Start Records provided

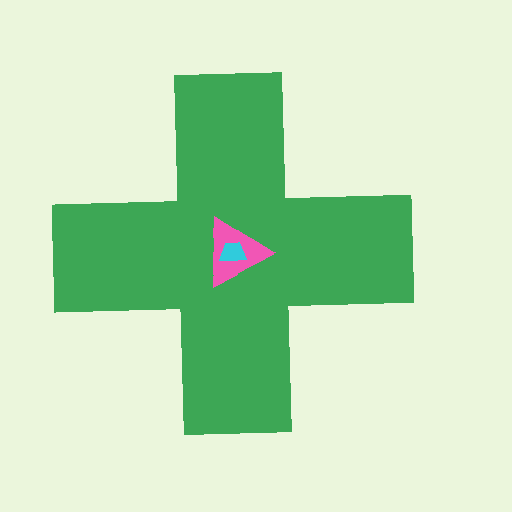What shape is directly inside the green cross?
The pink triangle.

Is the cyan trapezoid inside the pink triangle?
Yes.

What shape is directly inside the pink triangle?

End Records provided

_What is asked_
Transcribe the material as is, with images omitted.

_Answer to the task_
What shape is directly inside the green cross?
The pink triangle.

Is the cyan trapezoid inside the pink triangle?
Yes.

What shape is directly inside the pink triangle?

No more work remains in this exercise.